WRITTEN INSTRUCTION
Copy the data below exactly.

RECORDS TO PROCESS

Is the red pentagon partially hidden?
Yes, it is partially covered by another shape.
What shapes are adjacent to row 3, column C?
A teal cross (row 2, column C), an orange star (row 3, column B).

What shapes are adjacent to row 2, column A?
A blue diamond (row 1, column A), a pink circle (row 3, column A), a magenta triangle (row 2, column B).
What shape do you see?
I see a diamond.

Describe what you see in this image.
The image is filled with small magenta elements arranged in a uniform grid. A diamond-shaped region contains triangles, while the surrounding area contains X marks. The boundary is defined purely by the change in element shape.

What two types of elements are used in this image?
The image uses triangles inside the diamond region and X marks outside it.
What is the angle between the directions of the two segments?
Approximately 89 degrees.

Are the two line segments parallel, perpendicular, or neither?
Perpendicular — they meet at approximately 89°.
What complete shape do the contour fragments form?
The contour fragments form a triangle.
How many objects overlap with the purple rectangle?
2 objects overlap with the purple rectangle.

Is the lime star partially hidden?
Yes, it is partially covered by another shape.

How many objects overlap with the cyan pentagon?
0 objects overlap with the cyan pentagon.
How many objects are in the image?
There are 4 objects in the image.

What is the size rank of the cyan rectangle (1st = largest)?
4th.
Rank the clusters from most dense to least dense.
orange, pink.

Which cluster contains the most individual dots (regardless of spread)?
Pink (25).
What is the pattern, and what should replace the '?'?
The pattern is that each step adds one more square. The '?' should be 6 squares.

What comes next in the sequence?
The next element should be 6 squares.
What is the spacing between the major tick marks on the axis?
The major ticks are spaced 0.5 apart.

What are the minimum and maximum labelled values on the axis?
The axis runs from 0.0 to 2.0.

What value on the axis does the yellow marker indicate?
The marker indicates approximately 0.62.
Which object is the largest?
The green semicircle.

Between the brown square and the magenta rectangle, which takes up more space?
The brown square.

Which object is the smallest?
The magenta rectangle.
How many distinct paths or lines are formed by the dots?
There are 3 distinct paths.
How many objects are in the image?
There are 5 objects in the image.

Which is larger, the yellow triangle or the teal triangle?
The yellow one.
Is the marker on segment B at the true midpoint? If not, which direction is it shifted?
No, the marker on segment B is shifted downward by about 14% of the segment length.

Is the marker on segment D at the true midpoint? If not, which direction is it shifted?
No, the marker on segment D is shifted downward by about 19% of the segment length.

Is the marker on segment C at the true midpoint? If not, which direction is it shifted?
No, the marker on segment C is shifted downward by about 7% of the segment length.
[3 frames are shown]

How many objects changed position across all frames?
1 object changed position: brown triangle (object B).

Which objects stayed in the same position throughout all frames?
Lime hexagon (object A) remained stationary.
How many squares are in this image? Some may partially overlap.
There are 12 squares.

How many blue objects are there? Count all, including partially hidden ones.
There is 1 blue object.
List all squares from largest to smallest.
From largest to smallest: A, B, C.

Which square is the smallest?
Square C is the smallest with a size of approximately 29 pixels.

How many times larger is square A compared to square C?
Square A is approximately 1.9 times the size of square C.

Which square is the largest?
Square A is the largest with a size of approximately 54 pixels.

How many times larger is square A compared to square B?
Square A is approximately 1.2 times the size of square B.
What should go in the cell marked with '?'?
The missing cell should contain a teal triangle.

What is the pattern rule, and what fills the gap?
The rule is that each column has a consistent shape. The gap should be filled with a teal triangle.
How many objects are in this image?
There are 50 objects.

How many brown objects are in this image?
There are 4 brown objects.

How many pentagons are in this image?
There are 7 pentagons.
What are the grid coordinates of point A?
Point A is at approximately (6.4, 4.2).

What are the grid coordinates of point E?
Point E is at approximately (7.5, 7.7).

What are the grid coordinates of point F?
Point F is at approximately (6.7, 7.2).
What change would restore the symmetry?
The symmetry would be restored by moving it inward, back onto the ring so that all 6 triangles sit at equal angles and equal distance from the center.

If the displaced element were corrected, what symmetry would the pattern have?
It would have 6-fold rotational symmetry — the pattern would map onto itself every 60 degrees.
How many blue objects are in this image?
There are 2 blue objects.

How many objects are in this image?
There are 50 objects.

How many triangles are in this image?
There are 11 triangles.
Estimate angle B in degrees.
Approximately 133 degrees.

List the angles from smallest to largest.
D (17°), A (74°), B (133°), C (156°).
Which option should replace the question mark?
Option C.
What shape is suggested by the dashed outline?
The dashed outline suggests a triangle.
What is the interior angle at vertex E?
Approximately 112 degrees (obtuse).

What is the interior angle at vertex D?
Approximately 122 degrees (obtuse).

RESPONSE
Is the red pentagon partially hidden?
Yes, it is partially covered by another shape.
What shapes are adjacent to row 3, column C?
A teal cross (row 2, column C), an orange star (row 3, column B).

What shapes are adjacent to row 2, column A?
A blue diamond (row 1, column A), a pink circle (row 3, column A), a magenta triangle (row 2, column B).
What shape do you see?
I see a diamond.

Describe what you see in this image.
The image is filled with small magenta elements arranged in a uniform grid. A diamond-shaped region contains triangles, while the surrounding area contains X marks. The boundary is defined purely by the change in element shape.

What two types of elements are used in this image?
The image uses triangles inside the diamond region and X marks outside it.
What is the angle between the directions of the two segments?
Approximately 89 degrees.

Are the two line segments parallel, perpendicular, or neither?
Perpendicular — they meet at approximately 89°.
What complete shape do the contour fragments form?
The contour fragments form a triangle.
How many objects overlap with the purple rectangle?
2 objects overlap with the purple rectangle.

Is the lime star partially hidden?
Yes, it is partially covered by another shape.

How many objects overlap with the cyan pentagon?
0 objects overlap with the cyan pentagon.
How many objects are in the image?
There are 4 objects in the image.

What is the size rank of the cyan rectangle (1st = largest)?
4th.
Rank the clusters from most dense to least dense.
orange, pink.

Which cluster contains the most individual dots (regardless of spread)?
Pink (25).
What is the pattern, and what should replace the '?'?
The pattern is that each step adds one more square. The '?' should be 6 squares.

What comes next in the sequence?
The next element should be 6 squares.
What is the spacing between the major tick marks on the axis?
The major ticks are spaced 0.5 apart.

What are the minimum and maximum labelled values on the axis?
The axis runs from 0.0 to 2.0.

What value on the axis does the yellow marker indicate?
The marker indicates approximately 0.62.
Which object is the largest?
The green semicircle.

Between the brown square and the magenta rectangle, which takes up more space?
The brown square.

Which object is the smallest?
The magenta rectangle.
How many distinct paths or lines are formed by the dots?
There are 3 distinct paths.
How many objects are in the image?
There are 5 objects in the image.

Which is larger, the yellow triangle or the teal triangle?
The yellow one.
Is the marker on segment B at the true midpoint? If not, which direction is it shifted?
No, the marker on segment B is shifted downward by about 14% of the segment length.

Is the marker on segment D at the true midpoint? If not, which direction is it shifted?
No, the marker on segment D is shifted downward by about 19% of the segment length.

Is the marker on segment C at the true midpoint? If not, which direction is it shifted?
No, the marker on segment C is shifted downward by about 7% of the segment length.
[3 frames are shown]

How many objects changed position across all frames?
1 object changed position: brown triangle (object B).

Which objects stayed in the same position throughout all frames?
Lime hexagon (object A) remained stationary.
How many squares are in this image? Some may partially overlap.
There are 12 squares.

How many blue objects are there? Count all, including partially hidden ones.
There is 1 blue object.
List all squares from largest to smallest.
From largest to smallest: A, B, C.

Which square is the smallest?
Square C is the smallest with a size of approximately 29 pixels.

How many times larger is square A compared to square C?
Square A is approximately 1.9 times the size of square C.

Which square is the largest?
Square A is the largest with a size of approximately 54 pixels.

How many times larger is square A compared to square B?
Square A is approximately 1.2 times the size of square B.
What should go in the cell marked with '?'?
The missing cell should contain a teal triangle.

What is the pattern rule, and what fills the gap?
The rule is that each column has a consistent shape. The gap should be filled with a teal triangle.
How many objects are in this image?
There are 50 objects.

How many brown objects are in this image?
There are 4 brown objects.

How many pentagons are in this image?
There are 7 pentagons.
What are the grid coordinates of point A?
Point A is at approximately (6.4, 4.2).

What are the grid coordinates of point E?
Point E is at approximately (7.5, 7.7).

What are the grid coordinates of point F?
Point F is at approximately (6.7, 7.2).
What change would restore the symmetry?
The symmetry would be restored by moving it inward, back onto the ring so that all 6 triangles sit at equal angles and equal distance from the center.

If the displaced element were corrected, what symmetry would the pattern have?
It would have 6-fold rotational symmetry — the pattern would map onto itself every 60 degrees.
How many blue objects are in this image?
There are 2 blue objects.

How many objects are in this image?
There are 50 objects.

How many triangles are in this image?
There are 11 triangles.
Estimate angle B in degrees.
Approximately 133 degrees.

List the angles from smallest to largest.
D (17°), A (74°), B (133°), C (156°).
Which option should replace the question mark?
Option C.
What shape is suggested by the dashed outline?
The dashed outline suggests a triangle.
What is the interior angle at vertex E?
Approximately 112 degrees (obtuse).

What is the interior angle at vertex D?
Approximately 122 degrees (obtuse).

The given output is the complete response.